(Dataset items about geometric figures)
•••••

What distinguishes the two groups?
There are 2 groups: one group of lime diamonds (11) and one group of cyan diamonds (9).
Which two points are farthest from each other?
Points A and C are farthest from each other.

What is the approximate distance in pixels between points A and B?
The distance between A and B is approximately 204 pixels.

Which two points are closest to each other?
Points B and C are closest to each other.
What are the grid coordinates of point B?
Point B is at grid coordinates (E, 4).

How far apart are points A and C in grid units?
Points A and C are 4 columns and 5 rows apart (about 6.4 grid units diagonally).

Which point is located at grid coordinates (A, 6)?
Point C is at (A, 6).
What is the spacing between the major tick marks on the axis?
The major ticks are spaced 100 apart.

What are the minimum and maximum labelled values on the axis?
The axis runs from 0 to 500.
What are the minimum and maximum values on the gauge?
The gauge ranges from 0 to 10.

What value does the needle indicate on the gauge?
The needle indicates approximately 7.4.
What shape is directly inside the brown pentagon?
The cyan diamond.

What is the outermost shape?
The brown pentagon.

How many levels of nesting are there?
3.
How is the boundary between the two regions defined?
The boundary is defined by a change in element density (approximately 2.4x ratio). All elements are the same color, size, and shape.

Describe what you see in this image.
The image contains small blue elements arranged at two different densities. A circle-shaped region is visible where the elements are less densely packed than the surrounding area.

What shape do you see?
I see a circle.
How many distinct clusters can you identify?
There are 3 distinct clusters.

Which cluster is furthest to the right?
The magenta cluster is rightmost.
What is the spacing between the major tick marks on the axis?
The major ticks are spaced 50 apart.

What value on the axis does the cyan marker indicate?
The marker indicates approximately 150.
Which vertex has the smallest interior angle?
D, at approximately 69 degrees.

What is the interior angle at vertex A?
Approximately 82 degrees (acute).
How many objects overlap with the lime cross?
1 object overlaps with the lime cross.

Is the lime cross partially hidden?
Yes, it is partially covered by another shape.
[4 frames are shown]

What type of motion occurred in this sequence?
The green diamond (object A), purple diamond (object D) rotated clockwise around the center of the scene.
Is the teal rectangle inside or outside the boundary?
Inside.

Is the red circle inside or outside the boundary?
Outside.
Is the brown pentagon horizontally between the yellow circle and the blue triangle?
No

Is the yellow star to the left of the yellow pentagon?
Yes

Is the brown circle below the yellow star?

•••••

EXERCISE REQUIREMENTS -> Repeat, without changes, every line from the one that contains "Is the teal" through the final line of the data.

WRITTEN SOLUTION ->
Is the teal rectangle inside or outside the boundary?
Inside.

Is the red circle inside or outside the boundary?
Outside.
Is the brown pentagon horizontally between the yellow circle and the blue triangle?
No

Is the yellow star to the left of the yellow pentagon?
Yes

Is the brown circle below the yellow star?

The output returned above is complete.